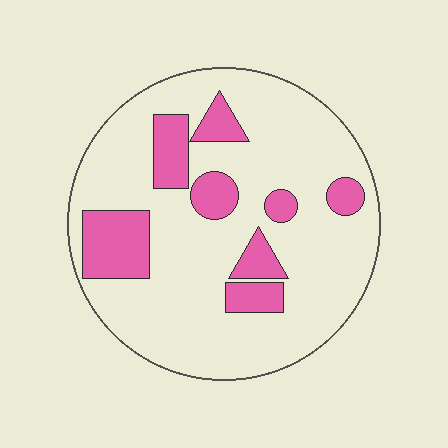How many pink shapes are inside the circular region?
8.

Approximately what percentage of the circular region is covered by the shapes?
Approximately 20%.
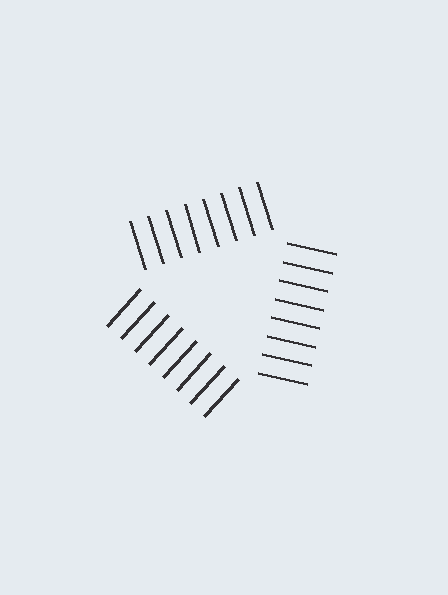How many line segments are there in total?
24 — 8 along each of the 3 edges.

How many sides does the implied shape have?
3 sides — the line-ends trace a triangle.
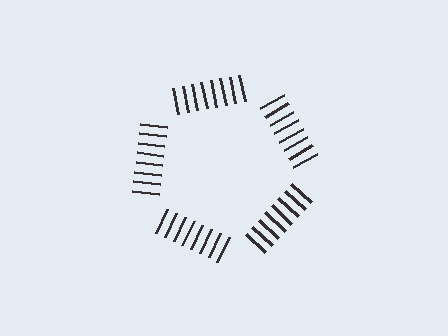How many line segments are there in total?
40 — 8 along each of the 5 edges.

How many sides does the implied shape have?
5 sides — the line-ends trace a pentagon.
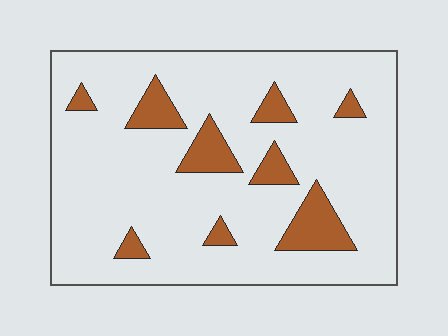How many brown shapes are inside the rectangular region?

========================================

→ **REQUIRED TASK**:
Pictures are excluded; copy every other part of the records exactly.

→ **RESULT OF THIS TASK**:
How many pink shapes are inside the circular region?
8.

Approximately what percentage of the circular region is covered by the shapes?
Approximately 20%.
How many line segments are there in total?
24 — 8 along each of the 3 edges.

How many sides does the implied shape have?
3 sides — the line-ends trace a triangle.
How many line segments are there in total?
40 — 8 along each of the 5 edges.

How many sides does the implied shape have?
5 sides — the line-ends trace a pentagon.
How many brown shapes are inside the rectangular region?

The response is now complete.